>> start

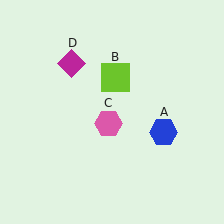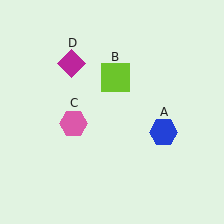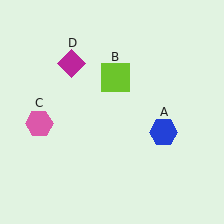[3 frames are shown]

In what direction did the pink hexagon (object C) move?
The pink hexagon (object C) moved left.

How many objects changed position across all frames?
1 object changed position: pink hexagon (object C).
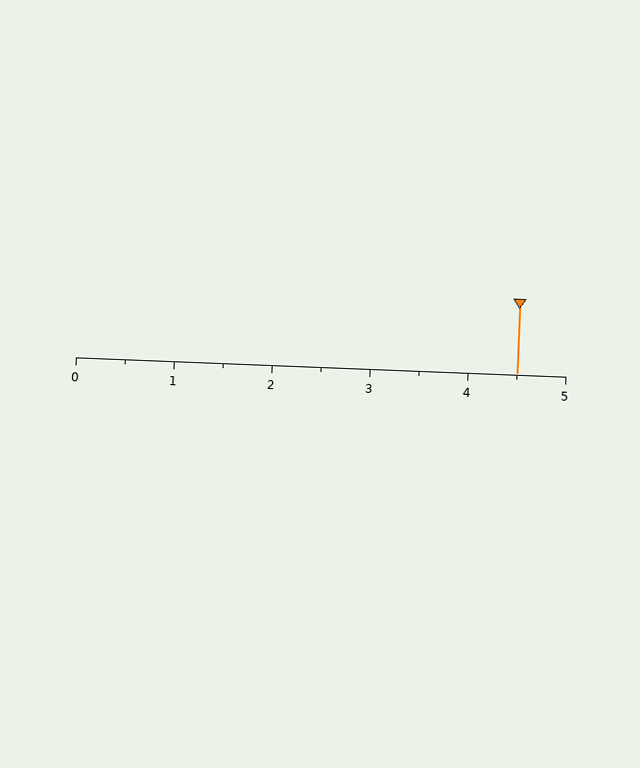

>> end

_Goal_. Without including any pictures, reproduce the listing exactly.

_Solution below_.
[3 frames are shown]

In what direction did the pink hexagon (object C) move?
The pink hexagon (object C) moved left.

How many objects changed position across all frames?
1 object changed position: pink hexagon (object C).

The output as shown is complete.